Exercise objective: Skip every line before the one containing "Do circles A and C overlap?", then copy that line and the rest of the entries below exactly, through the last line.

Data provided:
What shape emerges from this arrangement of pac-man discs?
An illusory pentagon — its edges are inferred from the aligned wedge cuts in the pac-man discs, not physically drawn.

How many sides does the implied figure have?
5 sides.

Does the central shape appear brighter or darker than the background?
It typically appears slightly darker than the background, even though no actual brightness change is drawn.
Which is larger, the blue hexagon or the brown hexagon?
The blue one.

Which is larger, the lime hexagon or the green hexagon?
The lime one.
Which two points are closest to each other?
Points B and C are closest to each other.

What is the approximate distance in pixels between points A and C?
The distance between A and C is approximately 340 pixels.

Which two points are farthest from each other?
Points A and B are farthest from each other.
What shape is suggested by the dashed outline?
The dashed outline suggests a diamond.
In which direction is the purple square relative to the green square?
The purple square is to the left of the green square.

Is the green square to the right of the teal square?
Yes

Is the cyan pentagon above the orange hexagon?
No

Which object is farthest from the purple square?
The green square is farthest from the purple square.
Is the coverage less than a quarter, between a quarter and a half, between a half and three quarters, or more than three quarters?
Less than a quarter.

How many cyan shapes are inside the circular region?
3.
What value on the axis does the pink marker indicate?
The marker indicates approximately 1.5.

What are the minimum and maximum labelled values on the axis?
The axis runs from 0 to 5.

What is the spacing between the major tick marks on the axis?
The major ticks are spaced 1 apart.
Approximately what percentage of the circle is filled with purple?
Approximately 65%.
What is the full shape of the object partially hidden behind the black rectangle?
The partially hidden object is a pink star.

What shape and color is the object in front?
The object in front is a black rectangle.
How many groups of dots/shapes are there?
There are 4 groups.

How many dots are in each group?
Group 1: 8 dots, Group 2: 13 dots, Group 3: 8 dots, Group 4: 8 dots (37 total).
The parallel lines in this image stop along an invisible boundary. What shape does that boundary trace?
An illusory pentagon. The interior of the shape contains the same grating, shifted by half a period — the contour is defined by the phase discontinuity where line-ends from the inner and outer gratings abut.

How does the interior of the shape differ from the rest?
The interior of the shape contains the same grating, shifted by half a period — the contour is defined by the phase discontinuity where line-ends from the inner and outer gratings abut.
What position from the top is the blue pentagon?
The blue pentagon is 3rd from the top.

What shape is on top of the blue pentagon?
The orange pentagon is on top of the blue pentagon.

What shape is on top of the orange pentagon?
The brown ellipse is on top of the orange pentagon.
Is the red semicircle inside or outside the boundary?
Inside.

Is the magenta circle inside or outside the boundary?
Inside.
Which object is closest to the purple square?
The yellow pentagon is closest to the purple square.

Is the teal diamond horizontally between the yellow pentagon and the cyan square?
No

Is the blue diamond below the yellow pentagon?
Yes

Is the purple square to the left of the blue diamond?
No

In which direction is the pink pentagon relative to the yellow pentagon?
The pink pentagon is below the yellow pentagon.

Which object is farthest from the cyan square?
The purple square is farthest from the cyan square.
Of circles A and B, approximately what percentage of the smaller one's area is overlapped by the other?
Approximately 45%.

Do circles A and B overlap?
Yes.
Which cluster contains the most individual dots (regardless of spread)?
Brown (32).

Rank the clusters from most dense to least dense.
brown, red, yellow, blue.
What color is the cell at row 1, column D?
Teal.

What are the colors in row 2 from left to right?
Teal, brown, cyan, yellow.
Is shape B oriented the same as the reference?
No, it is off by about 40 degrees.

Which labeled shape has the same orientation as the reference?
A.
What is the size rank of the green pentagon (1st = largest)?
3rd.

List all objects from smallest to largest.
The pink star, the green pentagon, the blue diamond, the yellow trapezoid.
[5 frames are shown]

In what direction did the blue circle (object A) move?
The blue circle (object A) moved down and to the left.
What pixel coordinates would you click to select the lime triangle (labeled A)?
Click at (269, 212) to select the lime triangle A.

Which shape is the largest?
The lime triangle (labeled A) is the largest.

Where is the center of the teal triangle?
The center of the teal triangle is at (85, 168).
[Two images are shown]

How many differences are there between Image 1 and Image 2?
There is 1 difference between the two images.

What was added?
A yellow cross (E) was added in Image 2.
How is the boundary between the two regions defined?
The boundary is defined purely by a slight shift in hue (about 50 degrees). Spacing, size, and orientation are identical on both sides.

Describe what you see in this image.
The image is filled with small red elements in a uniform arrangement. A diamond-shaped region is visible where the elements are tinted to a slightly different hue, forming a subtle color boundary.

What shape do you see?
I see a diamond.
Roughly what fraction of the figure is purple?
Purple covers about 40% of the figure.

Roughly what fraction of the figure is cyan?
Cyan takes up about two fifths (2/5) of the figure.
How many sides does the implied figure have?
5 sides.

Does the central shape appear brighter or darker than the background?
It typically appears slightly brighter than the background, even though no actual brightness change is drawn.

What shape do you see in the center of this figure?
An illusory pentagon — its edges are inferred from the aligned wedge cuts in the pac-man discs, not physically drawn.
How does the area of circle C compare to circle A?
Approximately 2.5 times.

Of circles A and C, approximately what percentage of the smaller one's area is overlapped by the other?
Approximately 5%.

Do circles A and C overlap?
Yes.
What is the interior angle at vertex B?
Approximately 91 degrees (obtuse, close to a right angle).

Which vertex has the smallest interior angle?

Complete answer:
Do circles A and C overlap?
Yes.
What is the interior angle at vertex B?
Approximately 91 degrees (obtuse, close to a right angle).

Which vertex has the smallest interior angle?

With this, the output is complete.